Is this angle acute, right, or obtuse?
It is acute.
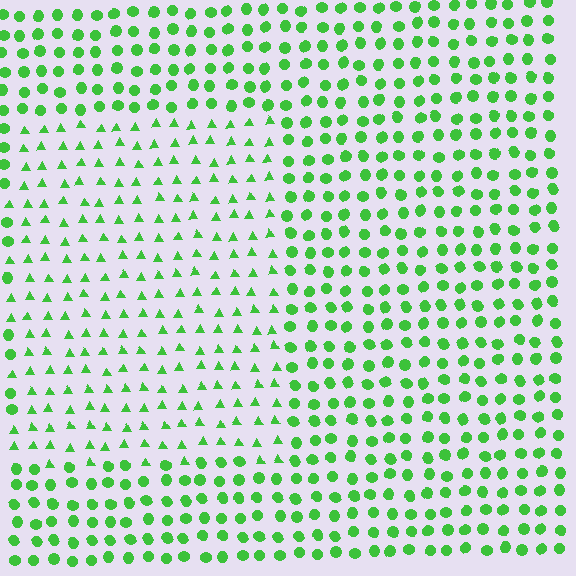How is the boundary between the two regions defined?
The boundary is defined by a change in element shape: triangles inside vs. circles outside. All elements share the same color and spacing.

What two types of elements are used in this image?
The image uses triangles inside the rectangle region and circles outside it.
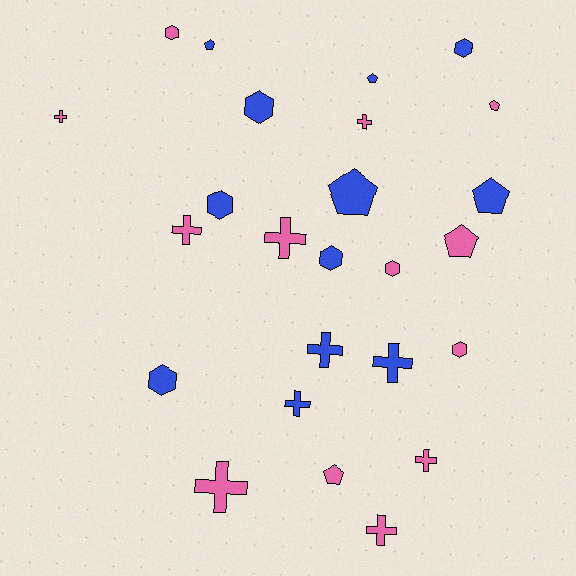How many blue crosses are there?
There are 3 blue crosses.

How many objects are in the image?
There are 25 objects.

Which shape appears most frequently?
Cross, with 10 objects.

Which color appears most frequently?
Pink, with 13 objects.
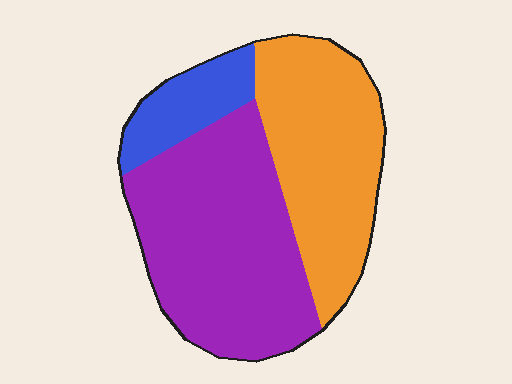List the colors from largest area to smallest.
From largest to smallest: purple, orange, blue.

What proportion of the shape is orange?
Orange takes up about three eighths (3/8) of the shape.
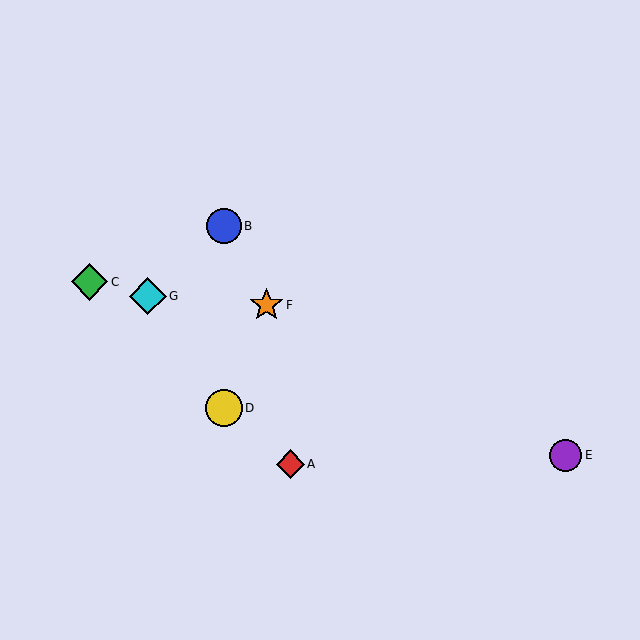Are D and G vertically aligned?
No, D is at x≈224 and G is at x≈148.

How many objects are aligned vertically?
2 objects (B, D) are aligned vertically.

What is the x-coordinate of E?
Object E is at x≈566.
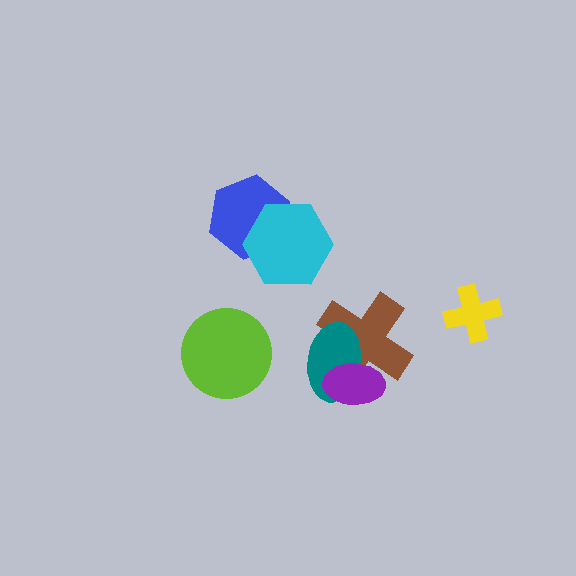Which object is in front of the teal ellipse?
The purple ellipse is in front of the teal ellipse.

* [Task to carry out]: Skip the images and write out the rest of the listing exactly.

* [Task answer]:
Is this angle acute, right, or obtuse?
It is acute.
How is the boundary between the two regions defined?
The boundary is defined by a change in element shape: triangles inside vs. circles outside. All elements share the same color and spacing.

What two types of elements are used in this image?
The image uses triangles inside the rectangle region and circles outside it.
How many blue crosses are there?
There are 3 blue crosses.

How many objects are in the image?
There are 25 objects.

Which shape appears most frequently?
Cross, with 10 objects.

Which color appears most frequently?
Pink, with 13 objects.
List the colors from largest area to smallest.
From largest to smallest: purple, orange, blue.

What proportion of the shape is orange?
Orange takes up about three eighths (3/8) of the shape.
Are D and G vertically aligned?
No, D is at x≈224 and G is at x≈148.

How many objects are aligned vertically?
2 objects (B, D) are aligned vertically.

What is the x-coordinate of E?
Object E is at x≈566.
Which object is in front of the teal ellipse?
The purple ellipse is in front of the teal ellipse.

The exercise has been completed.